> Available records:
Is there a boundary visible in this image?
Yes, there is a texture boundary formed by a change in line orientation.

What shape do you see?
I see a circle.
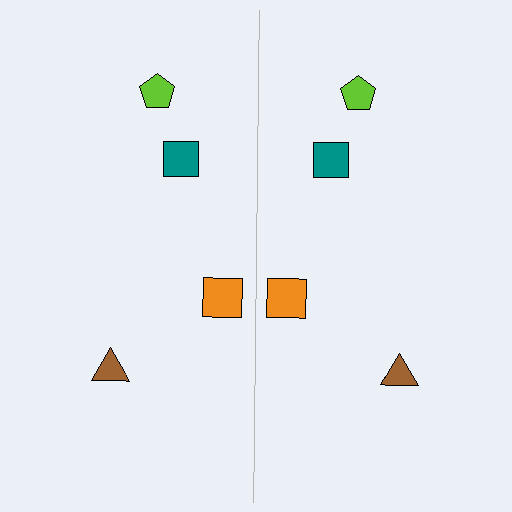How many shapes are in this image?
There are 8 shapes in this image.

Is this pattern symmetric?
Yes, this pattern has bilateral (reflection) symmetry.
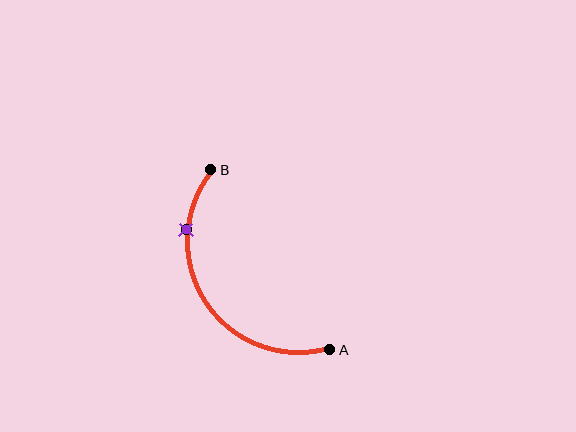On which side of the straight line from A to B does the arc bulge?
The arc bulges to the left of the straight line connecting A and B.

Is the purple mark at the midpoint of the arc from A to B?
No. The purple mark lies on the arc but is closer to endpoint B. The arc midpoint would be at the point on the curve equidistant along the arc from both A and B.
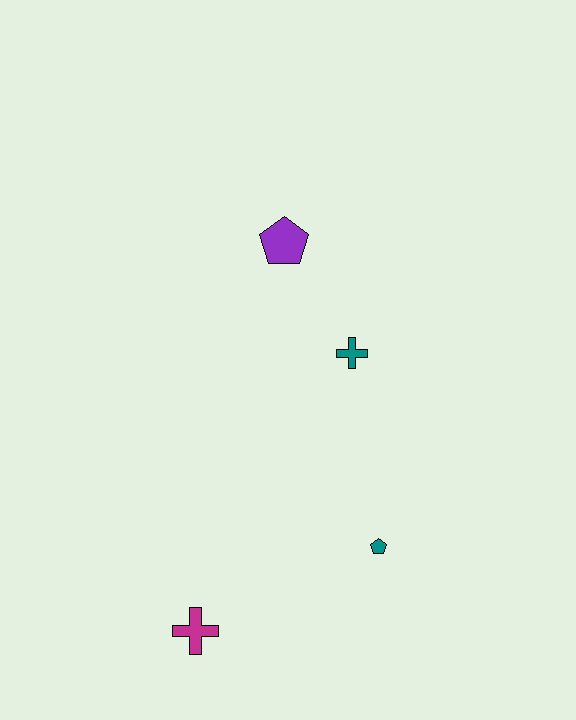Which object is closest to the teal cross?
The purple pentagon is closest to the teal cross.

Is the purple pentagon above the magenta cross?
Yes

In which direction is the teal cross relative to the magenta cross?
The teal cross is above the magenta cross.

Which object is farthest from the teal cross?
The magenta cross is farthest from the teal cross.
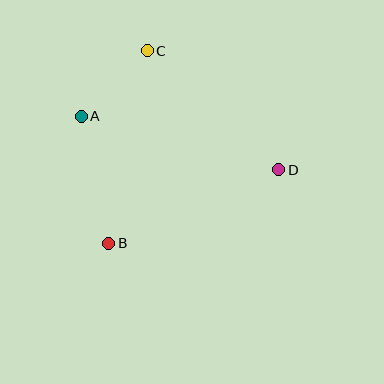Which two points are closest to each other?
Points A and C are closest to each other.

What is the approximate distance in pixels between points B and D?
The distance between B and D is approximately 186 pixels.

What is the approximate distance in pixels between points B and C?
The distance between B and C is approximately 197 pixels.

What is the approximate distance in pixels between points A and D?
The distance between A and D is approximately 205 pixels.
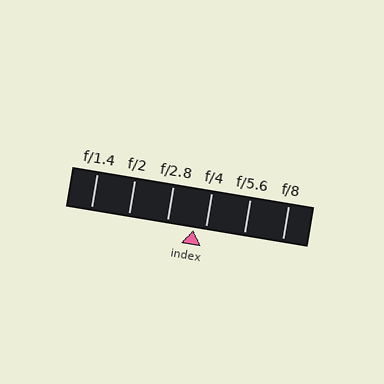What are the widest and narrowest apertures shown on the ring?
The widest aperture shown is f/1.4 and the narrowest is f/8.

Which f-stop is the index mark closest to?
The index mark is closest to f/4.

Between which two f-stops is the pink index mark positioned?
The index mark is between f/2.8 and f/4.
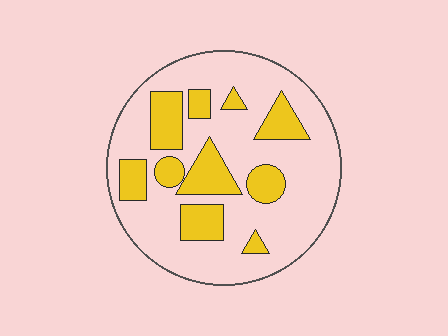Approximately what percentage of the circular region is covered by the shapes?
Approximately 25%.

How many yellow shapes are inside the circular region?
10.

> Your goal:
Take the listing above and restate it word for word, without its pictures.

> Answer to this problem:
Is there a boundary visible in this image?
Yes, there is a texture boundary formed by a change in line orientation.

What shape do you see?
I see a circle.
How many shapes are in this image?
There are 8 shapes in this image.

Is this pattern symmetric?
Yes, this pattern has bilateral (reflection) symmetry.
On which side of the straight line from A to B does the arc bulge?
The arc bulges to the left of the straight line connecting A and B.

Is the purple mark at the midpoint of the arc from A to B?
No. The purple mark lies on the arc but is closer to endpoint B. The arc midpoint would be at the point on the curve equidistant along the arc from both A and B.
Which object is closest to the teal cross?
The purple pentagon is closest to the teal cross.

Is the purple pentagon above the magenta cross?
Yes

In which direction is the teal cross relative to the magenta cross?
The teal cross is above the magenta cross.

Which object is farthest from the teal cross?
The magenta cross is farthest from the teal cross.
Which two points are closest to each other?
Points A and C are closest to each other.

What is the approximate distance in pixels between points B and D?
The distance between B and D is approximately 186 pixels.

What is the approximate distance in pixels between points B and C?
The distance between B and C is approximately 197 pixels.

What is the approximate distance in pixels between points A and D?
The distance between A and D is approximately 205 pixels.
What are the widest and narrowest apertures shown on the ring?
The widest aperture shown is f/1.4 and the narrowest is f/8.

Which f-stop is the index mark closest to?
The index mark is closest to f/4.

Between which two f-stops is the pink index mark positioned?
The index mark is between f/2.8 and f/4.
Approximately what percentage of the circular region is covered by the shapes?
Approximately 25%.

How many yellow shapes are inside the circular region?
10.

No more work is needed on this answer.